◆ **Information given**
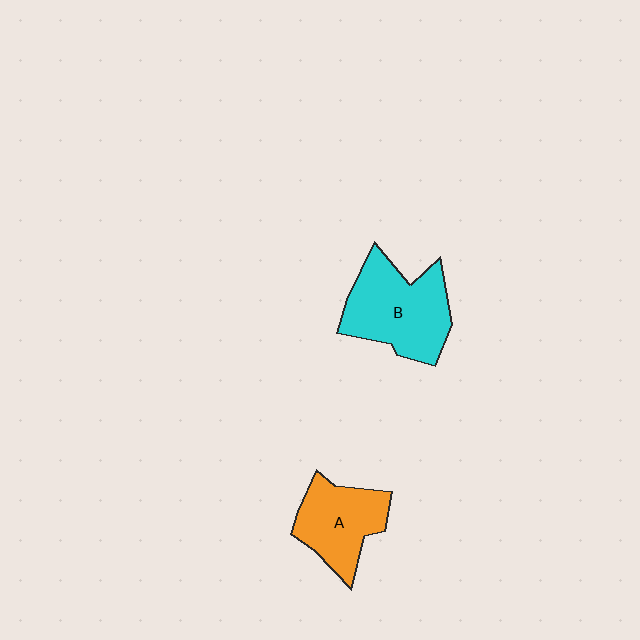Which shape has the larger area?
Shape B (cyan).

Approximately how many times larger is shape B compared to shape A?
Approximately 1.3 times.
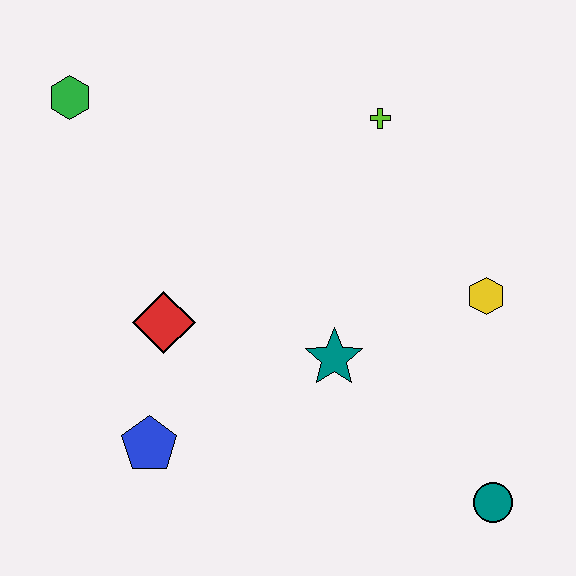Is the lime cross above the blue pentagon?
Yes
---
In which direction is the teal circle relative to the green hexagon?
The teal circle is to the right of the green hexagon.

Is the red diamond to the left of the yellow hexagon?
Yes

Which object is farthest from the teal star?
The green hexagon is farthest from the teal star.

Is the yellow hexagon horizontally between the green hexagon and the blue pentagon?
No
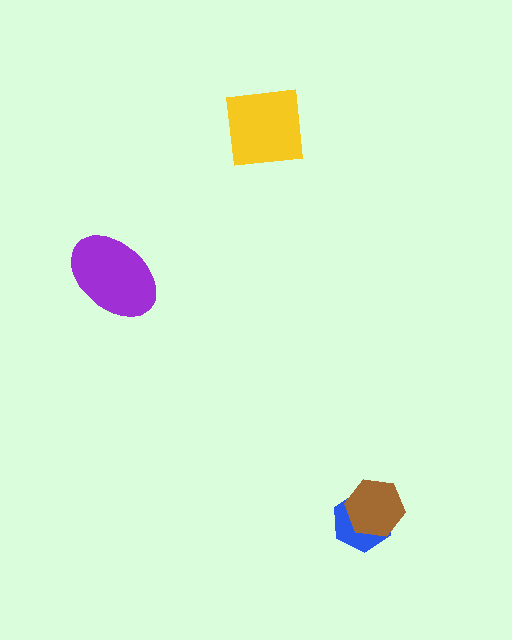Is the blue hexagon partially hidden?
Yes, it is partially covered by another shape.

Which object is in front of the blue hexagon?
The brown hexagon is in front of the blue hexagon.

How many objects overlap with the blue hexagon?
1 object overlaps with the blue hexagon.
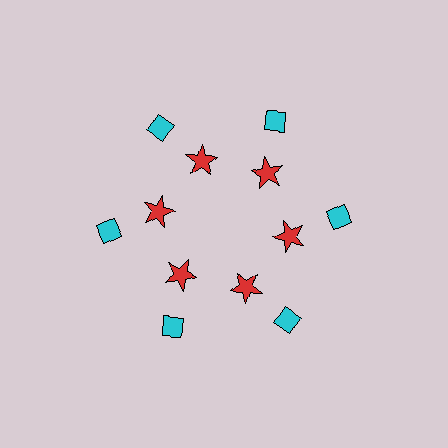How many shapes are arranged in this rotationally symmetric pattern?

◆ **Goal**
Nothing but the lines from the one with "Is the yellow" through the one with "How many shapes" should be copied, word for word. Pictures are left out.

◆ **Correct answer**
Is the yellow hexagon horizontally between the green hexagon and the blue pentagon?
No
Is the blue hexagon partially hidden?
Yes, it is partially covered by another shape.

Which object is in front of the blue hexagon?
The brown hexagon is in front of the blue hexagon.

How many objects overlap with the blue hexagon?
1 object overlaps with the blue hexagon.
How many shapes are arranged in this rotationally symmetric pattern?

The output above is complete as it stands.